• Given records:
-- BEGIN --

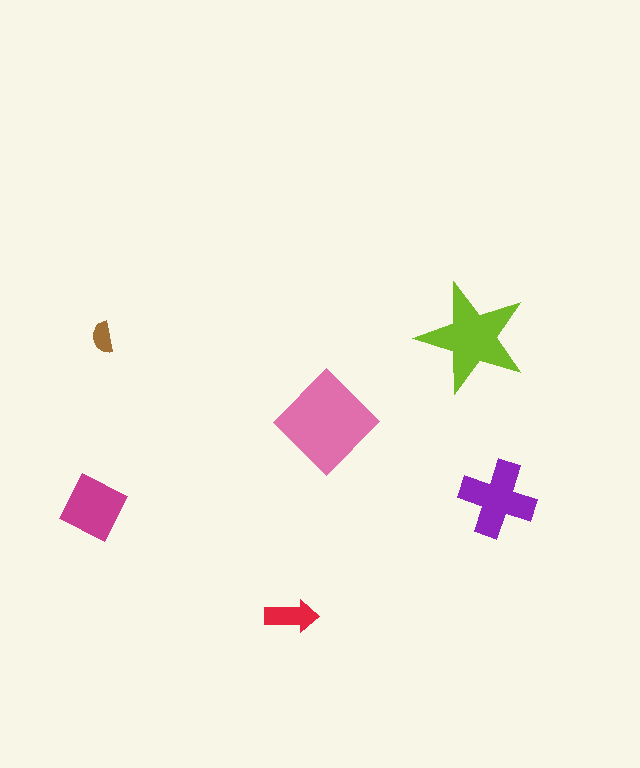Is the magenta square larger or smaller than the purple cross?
Smaller.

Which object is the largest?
The pink diamond.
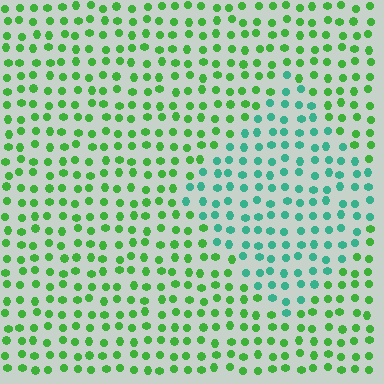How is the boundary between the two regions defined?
The boundary is defined purely by a slight shift in hue (about 45 degrees). Spacing, size, and orientation are identical on both sides.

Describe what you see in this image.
The image is filled with small green elements in a uniform arrangement. A diamond-shaped region is visible where the elements are tinted to a slightly different hue, forming a subtle color boundary.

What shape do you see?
I see a diamond.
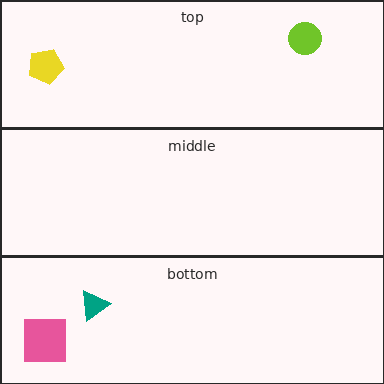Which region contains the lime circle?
The top region.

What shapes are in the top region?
The lime circle, the yellow pentagon.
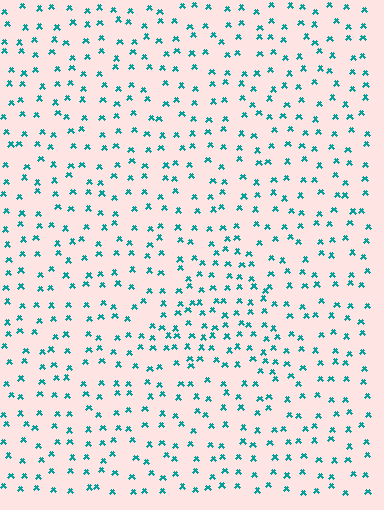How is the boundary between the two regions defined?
The boundary is defined by a change in element density (approximately 1.6x ratio). All elements are the same color, size, and shape.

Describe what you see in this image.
The image contains small teal elements arranged at two different densities. A triangle-shaped region is visible where the elements are more densely packed than the surrounding area.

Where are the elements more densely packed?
The elements are more densely packed inside the triangle boundary.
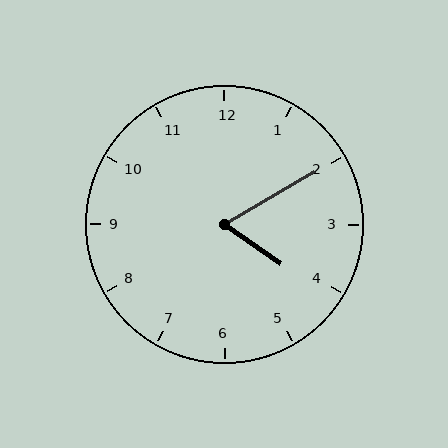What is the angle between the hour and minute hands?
Approximately 65 degrees.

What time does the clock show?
4:10.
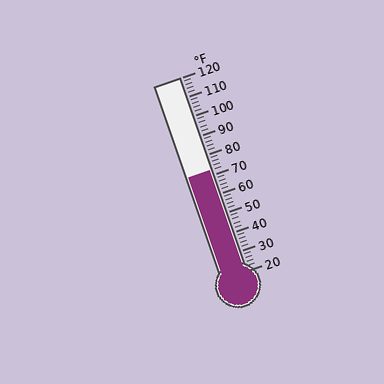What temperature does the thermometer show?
The thermometer shows approximately 72°F.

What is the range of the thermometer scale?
The thermometer scale ranges from 20°F to 120°F.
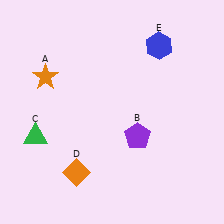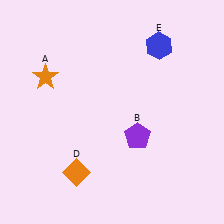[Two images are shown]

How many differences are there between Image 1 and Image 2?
There is 1 difference between the two images.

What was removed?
The green triangle (C) was removed in Image 2.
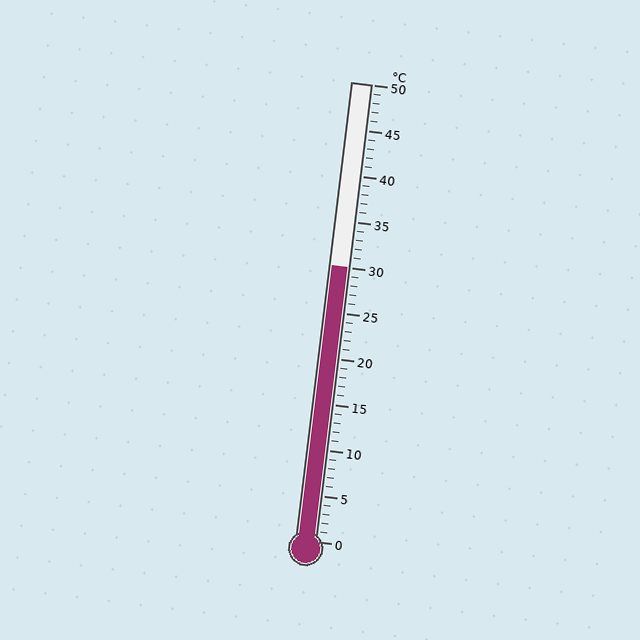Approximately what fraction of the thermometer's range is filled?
The thermometer is filled to approximately 60% of its range.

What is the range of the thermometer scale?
The thermometer scale ranges from 0°C to 50°C.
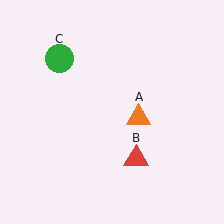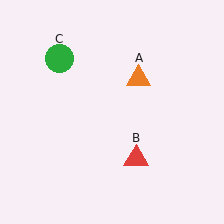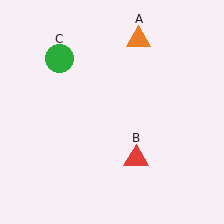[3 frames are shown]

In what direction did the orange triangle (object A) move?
The orange triangle (object A) moved up.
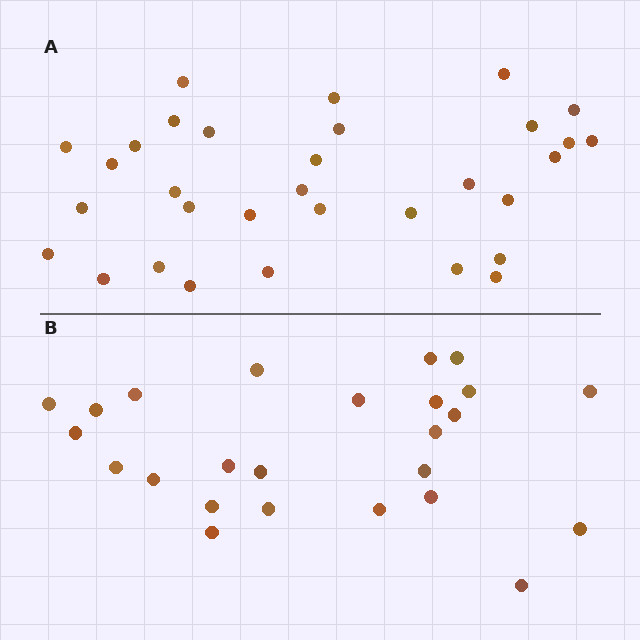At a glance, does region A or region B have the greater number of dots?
Region A (the top region) has more dots.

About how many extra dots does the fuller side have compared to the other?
Region A has roughly 8 or so more dots than region B.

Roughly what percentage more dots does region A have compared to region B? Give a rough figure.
About 30% more.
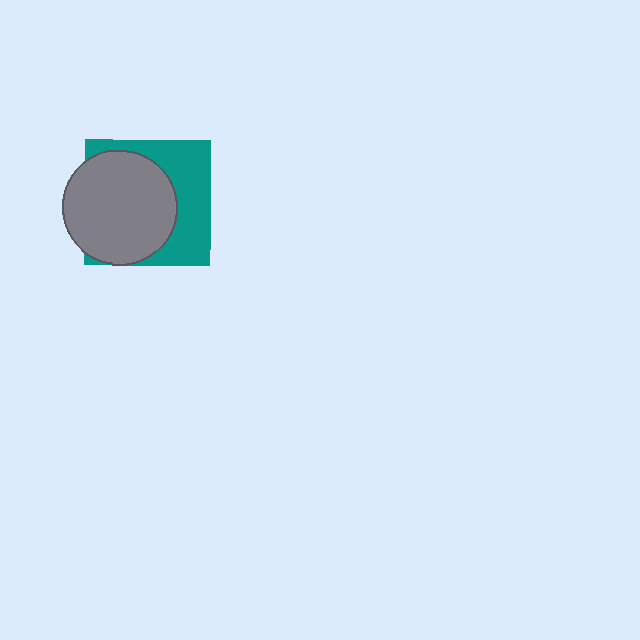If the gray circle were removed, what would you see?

-- END --

• Goal: Transcribe all the records above word for word, without their images.

• Solution to the exercise:
Is the magenta square larger or smaller than the purple cross?
Smaller.

Which object is the largest?
The pink diamond.
How is the boundary between the two regions defined?
The boundary is defined purely by a slight shift in hue (about 45 degrees). Spacing, size, and orientation are identical on both sides.

Describe what you see in this image.
The image is filled with small green elements in a uniform arrangement. A diamond-shaped region is visible where the elements are tinted to a slightly different hue, forming a subtle color boundary.

What shape do you see?
I see a diamond.
Which region contains the lime circle?
The top region.

What shapes are in the top region?
The lime circle, the yellow pentagon.
How is the boundary between the two regions defined?
The boundary is defined by a change in element density (approximately 1.6x ratio). All elements are the same color, size, and shape.

Describe what you see in this image.
The image contains small teal elements arranged at two different densities. A triangle-shaped region is visible where the elements are more densely packed than the surrounding area.

Where are the elements more densely packed?
The elements are more densely packed inside the triangle boundary.
What is the angle between the hour and minute hands?
Approximately 65 degrees.

What time does the clock show?
4:10.
What temperature does the thermometer show?
The thermometer shows approximately 72°F.

What is the range of the thermometer scale?
The thermometer scale ranges from 20°F to 120°F.
[Two images are shown]

How many differences are there between Image 1 and Image 2?
There is 1 difference between the two images.

What was removed?
The green triangle (C) was removed in Image 2.
Approximately what fraction of the thermometer's range is filled?
The thermometer is filled to approximately 60% of its range.

What is the range of the thermometer scale?
The thermometer scale ranges from 0°C to 50°C.
[3 frames are shown]

In what direction did the orange triangle (object A) move?
The orange triangle (object A) moved up.
At a glance, does region A or region B have the greater number of dots?
Region A (the top region) has more dots.

About how many extra dots does the fuller side have compared to the other?
Region A has roughly 8 or so more dots than region B.

Roughly what percentage more dots does region A have compared to region B? Give a rough figure.
About 30% more.
If the gray circle were removed, what would you see?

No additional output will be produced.